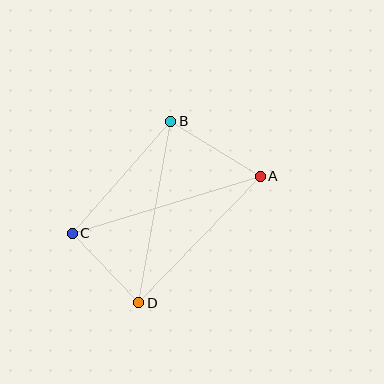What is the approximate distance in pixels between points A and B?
The distance between A and B is approximately 105 pixels.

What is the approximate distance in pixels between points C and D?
The distance between C and D is approximately 96 pixels.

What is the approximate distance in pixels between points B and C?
The distance between B and C is approximately 150 pixels.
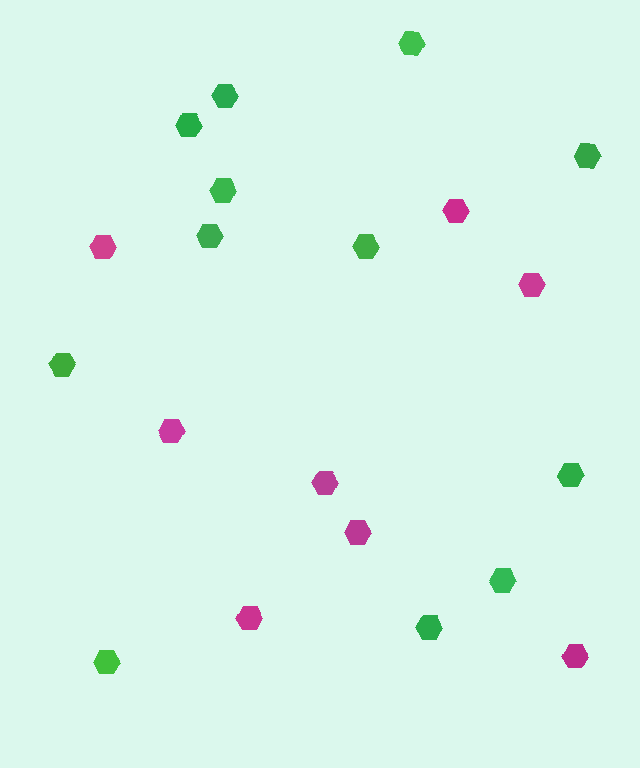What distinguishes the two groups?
There are 2 groups: one group of magenta hexagons (8) and one group of green hexagons (12).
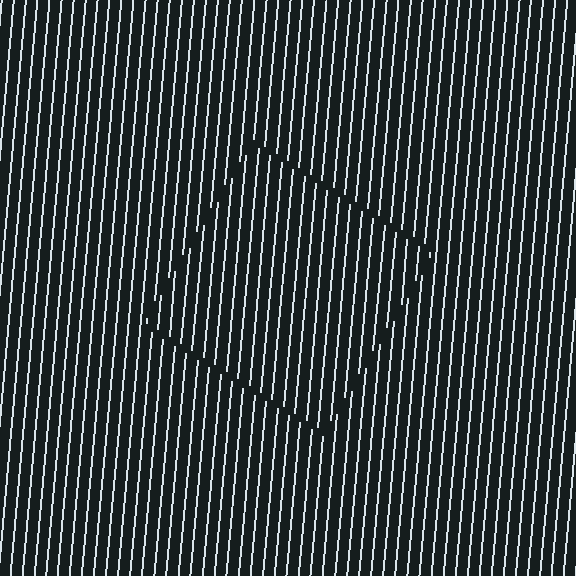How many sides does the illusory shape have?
4 sides — the line-ends trace a square.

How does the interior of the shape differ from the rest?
The interior of the shape contains the same grating, shifted by half a period — the contour is defined by the phase discontinuity where line-ends from the inner and outer gratings abut.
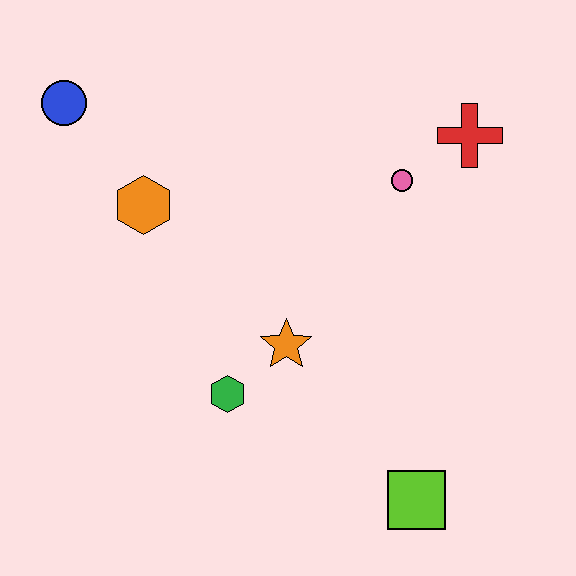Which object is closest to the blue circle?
The orange hexagon is closest to the blue circle.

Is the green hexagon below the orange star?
Yes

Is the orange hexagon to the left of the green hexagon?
Yes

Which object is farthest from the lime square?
The blue circle is farthest from the lime square.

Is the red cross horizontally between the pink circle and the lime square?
No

> _Problem to work on_:
Write out the records above exactly as they appear, leaving out any pictures.

> _Task result_:
What is the approximate distance in pixels between points A and B?
The distance between A and B is approximately 105 pixels.

What is the approximate distance in pixels between points C and D?
The distance between C and D is approximately 96 pixels.

What is the approximate distance in pixels between points B and C?
The distance between B and C is approximately 150 pixels.
What distinguishes the two groups?
There are 2 groups: one group of magenta hexagons (8) and one group of green hexagons (12).
How many sides does the illusory shape have?
4 sides — the line-ends trace a square.

How does the interior of the shape differ from the rest?
The interior of the shape contains the same grating, shifted by half a period — the contour is defined by the phase discontinuity where line-ends from the inner and outer gratings abut.
Which object is closest to the blue circle?
The orange hexagon is closest to the blue circle.

Is the green hexagon below the orange star?
Yes

Is the orange hexagon to the left of the green hexagon?
Yes

Which object is farthest from the lime square?
The blue circle is farthest from the lime square.

Is the red cross horizontally between the pink circle and the lime square?
No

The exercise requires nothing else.